- **Task to complete**
Emit the line that holds "What are the grid coordinates of point A?" and all lines following it through the end of the data, verbatim, and nothing else.

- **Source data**
::::

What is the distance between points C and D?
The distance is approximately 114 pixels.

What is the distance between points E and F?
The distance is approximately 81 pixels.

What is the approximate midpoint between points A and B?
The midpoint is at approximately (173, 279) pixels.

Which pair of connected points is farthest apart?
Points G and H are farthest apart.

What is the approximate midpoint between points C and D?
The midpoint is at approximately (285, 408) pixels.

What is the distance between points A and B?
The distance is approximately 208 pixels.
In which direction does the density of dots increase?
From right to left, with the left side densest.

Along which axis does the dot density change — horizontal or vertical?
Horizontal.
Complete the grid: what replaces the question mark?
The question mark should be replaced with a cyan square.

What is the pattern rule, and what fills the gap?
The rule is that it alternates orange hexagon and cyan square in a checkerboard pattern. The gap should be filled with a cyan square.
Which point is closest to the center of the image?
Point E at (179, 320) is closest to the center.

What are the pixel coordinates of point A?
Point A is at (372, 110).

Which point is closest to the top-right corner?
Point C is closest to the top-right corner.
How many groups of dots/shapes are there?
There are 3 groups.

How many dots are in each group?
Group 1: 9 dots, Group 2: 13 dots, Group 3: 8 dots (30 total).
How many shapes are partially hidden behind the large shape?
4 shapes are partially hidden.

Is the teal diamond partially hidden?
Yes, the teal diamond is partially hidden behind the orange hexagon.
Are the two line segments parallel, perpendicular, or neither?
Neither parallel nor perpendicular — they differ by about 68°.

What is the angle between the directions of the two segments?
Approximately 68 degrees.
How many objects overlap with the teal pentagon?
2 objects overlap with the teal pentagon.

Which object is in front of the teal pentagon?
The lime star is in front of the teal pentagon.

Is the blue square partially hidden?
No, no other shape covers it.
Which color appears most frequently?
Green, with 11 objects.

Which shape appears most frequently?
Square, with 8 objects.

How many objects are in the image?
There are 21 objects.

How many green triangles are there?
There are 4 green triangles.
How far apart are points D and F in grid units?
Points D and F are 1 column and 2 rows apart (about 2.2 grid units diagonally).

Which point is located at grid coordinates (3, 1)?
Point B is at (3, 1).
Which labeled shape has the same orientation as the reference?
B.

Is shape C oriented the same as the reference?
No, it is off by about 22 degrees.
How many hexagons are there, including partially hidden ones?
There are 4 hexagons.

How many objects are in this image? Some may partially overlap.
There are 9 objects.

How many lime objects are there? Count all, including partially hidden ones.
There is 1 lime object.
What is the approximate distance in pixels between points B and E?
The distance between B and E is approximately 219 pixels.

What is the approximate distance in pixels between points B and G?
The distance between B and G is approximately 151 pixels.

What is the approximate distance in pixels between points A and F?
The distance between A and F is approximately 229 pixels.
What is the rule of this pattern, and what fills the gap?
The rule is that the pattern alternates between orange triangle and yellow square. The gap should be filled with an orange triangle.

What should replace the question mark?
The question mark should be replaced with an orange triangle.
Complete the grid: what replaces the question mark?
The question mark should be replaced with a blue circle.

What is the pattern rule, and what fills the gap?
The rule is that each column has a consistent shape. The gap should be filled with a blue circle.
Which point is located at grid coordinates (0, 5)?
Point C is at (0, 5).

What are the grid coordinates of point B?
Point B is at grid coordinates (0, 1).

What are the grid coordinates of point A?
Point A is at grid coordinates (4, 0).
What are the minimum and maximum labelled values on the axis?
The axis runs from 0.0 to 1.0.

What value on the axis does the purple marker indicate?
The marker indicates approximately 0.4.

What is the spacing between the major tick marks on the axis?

::::

- **Solution for this exercise**
What are the grid coordinates of point A?
Point A is at grid coordinates (4, 0).
What are the minimum and maximum labelled values on the axis?
The axis runs from 0.0 to 1.0.

What value on the axis does the purple marker indicate?
The marker indicates approximately 0.4.

What is the spacing between the major tick marks on the axis?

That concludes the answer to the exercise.